## DATASET
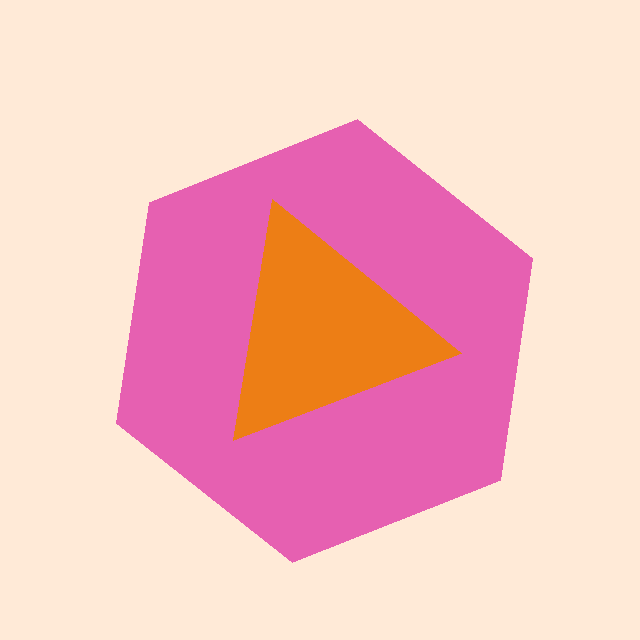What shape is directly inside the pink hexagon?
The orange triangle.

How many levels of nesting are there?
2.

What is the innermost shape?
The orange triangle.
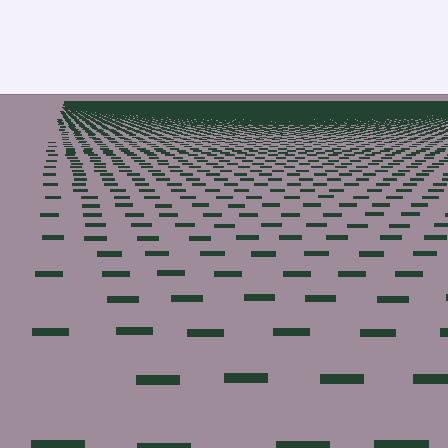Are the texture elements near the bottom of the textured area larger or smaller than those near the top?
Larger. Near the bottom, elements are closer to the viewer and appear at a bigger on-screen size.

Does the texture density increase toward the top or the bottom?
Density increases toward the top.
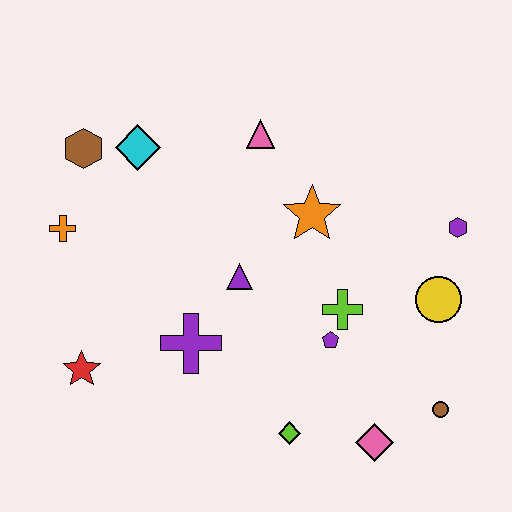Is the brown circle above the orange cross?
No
==
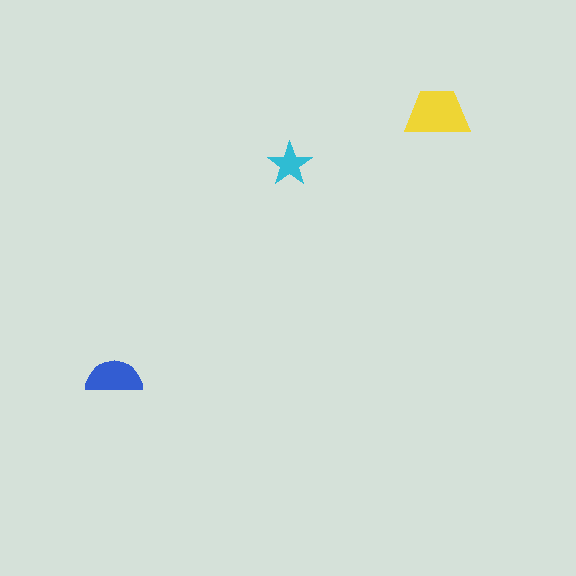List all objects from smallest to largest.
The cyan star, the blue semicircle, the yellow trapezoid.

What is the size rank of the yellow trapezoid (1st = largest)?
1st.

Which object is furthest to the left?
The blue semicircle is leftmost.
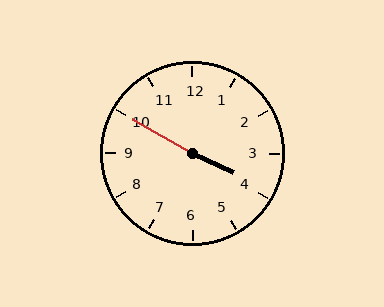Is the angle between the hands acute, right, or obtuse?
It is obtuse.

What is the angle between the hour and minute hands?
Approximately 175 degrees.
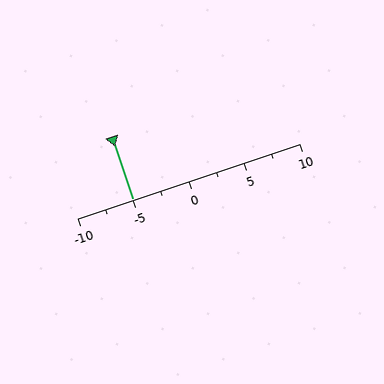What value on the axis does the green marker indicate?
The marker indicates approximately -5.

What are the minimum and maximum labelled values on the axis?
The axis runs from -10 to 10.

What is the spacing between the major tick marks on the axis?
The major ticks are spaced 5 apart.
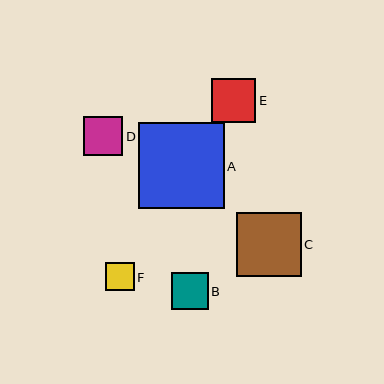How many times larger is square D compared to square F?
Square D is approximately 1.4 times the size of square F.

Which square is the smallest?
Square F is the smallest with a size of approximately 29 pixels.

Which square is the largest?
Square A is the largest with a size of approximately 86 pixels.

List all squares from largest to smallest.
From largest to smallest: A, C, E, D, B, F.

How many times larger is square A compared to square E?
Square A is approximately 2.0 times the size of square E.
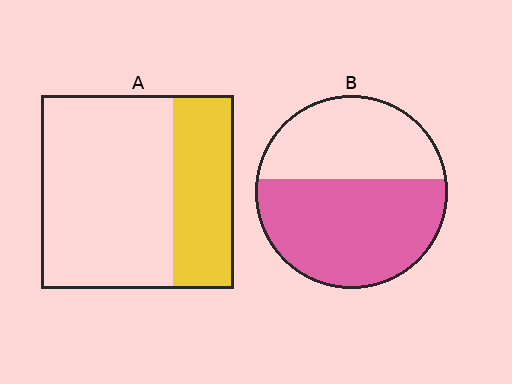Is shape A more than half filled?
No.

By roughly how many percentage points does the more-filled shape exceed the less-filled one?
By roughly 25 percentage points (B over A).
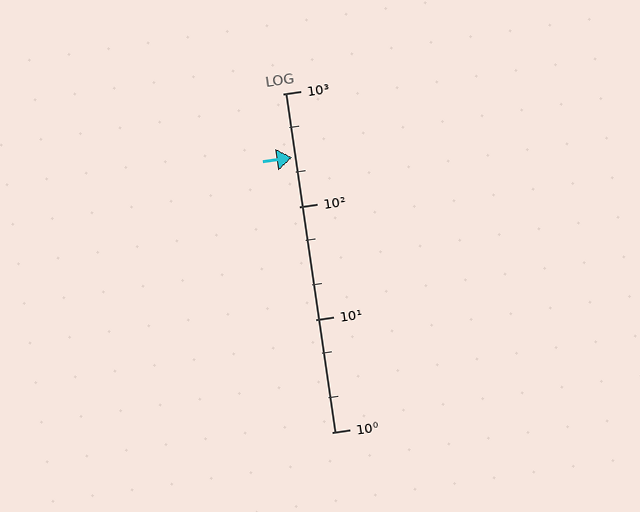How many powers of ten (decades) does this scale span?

## YOUR GOAL
Skip all pictures and retype only the stretch from the line that holds "Is shape A more than half filled?" through the line that holds "How many powers", exactly as written.

## FINAL ANSWER
Is shape A more than half filled?
No.

By roughly how many percentage points does the more-filled shape exceed the less-filled one?
By roughly 25 percentage points (B over A).
How many powers of ten (decades) does this scale span?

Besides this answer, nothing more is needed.